**Given data:**
——

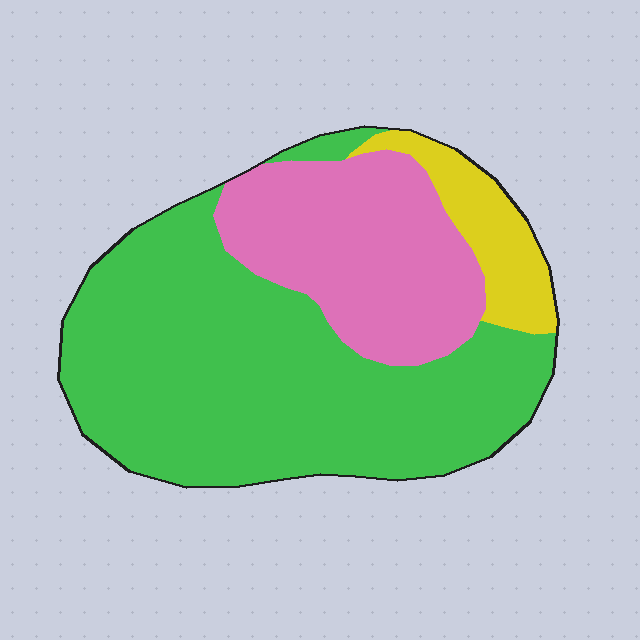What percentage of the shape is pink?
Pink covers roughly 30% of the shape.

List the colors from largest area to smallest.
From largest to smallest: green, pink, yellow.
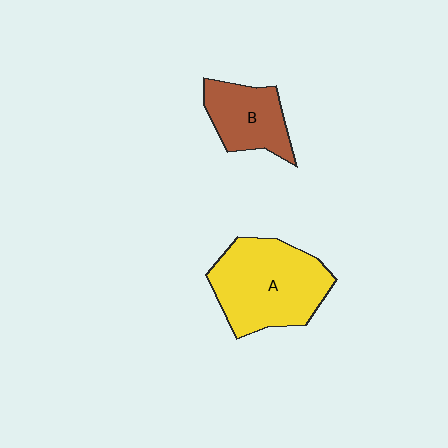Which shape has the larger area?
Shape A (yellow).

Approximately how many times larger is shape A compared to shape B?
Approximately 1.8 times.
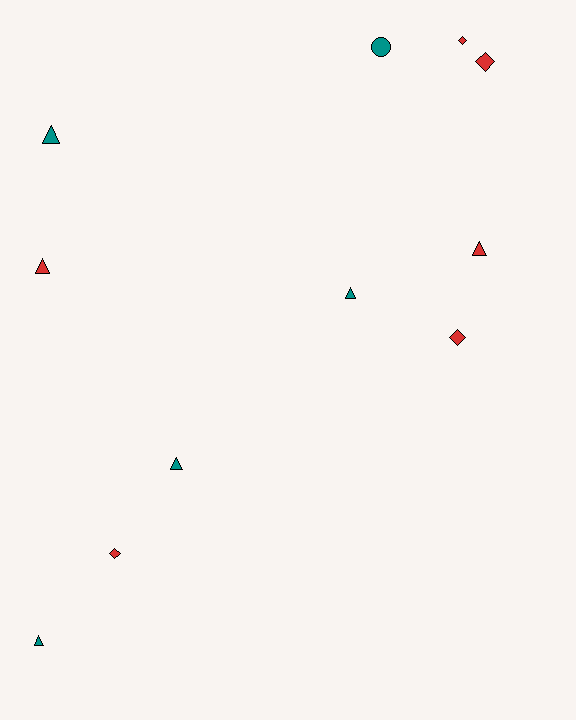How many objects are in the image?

——

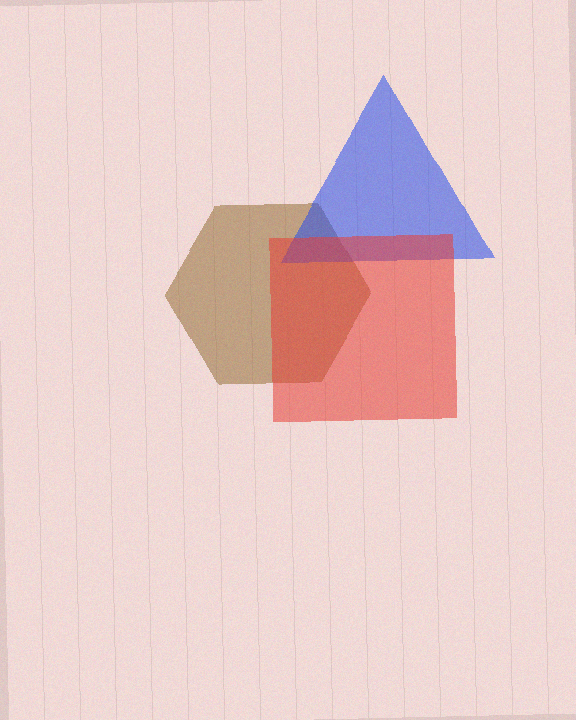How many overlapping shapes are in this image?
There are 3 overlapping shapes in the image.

——

**Problem details:**
Make an exact copy of the lines from the one containing "What percentage of the shape is pink?" to the one containing "How many objects are in the image?", keeping both and leaving out every picture.

**The solution:**
What percentage of the shape is pink?
Pink covers roughly 30% of the shape.

List the colors from largest area to smallest.
From largest to smallest: green, pink, yellow.
Which shape has the larger area?
Shape A (yellow).

Approximately how many times larger is shape A compared to shape B?
Approximately 1.8 times.
How many objects are in the image?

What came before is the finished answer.